*SUPPLIED DATA*
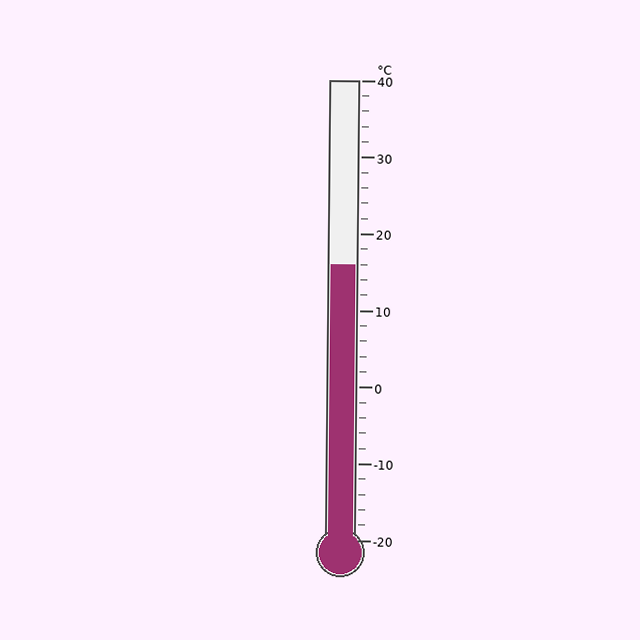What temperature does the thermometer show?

--

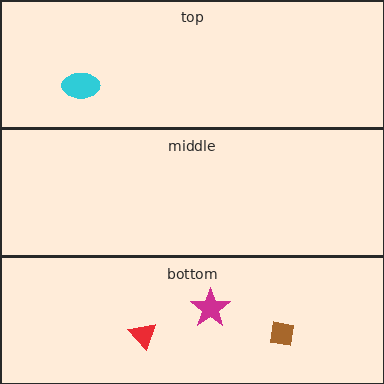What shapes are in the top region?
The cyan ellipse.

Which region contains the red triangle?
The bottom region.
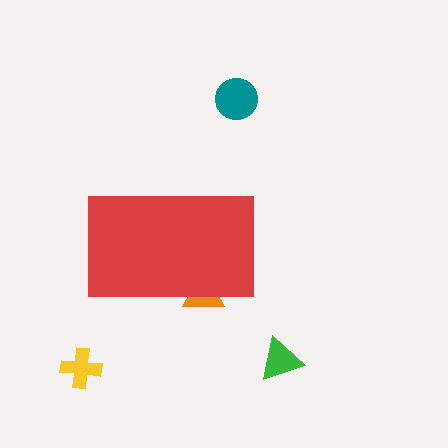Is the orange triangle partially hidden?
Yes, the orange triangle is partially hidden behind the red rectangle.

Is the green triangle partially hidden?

*SET EXERCISE*
In the listing above, find the line containing "What shapes are in the top region?" and the line containing "Is the green triangle partially hidden?", then output those two lines and everything between them exactly as written, without the images.

*RESULT OF THIS TASK*
What shapes are in the top region?
The cyan ellipse.

Which region contains the red triangle?
The bottom region.
Is the orange triangle partially hidden?
Yes, the orange triangle is partially hidden behind the red rectangle.

Is the green triangle partially hidden?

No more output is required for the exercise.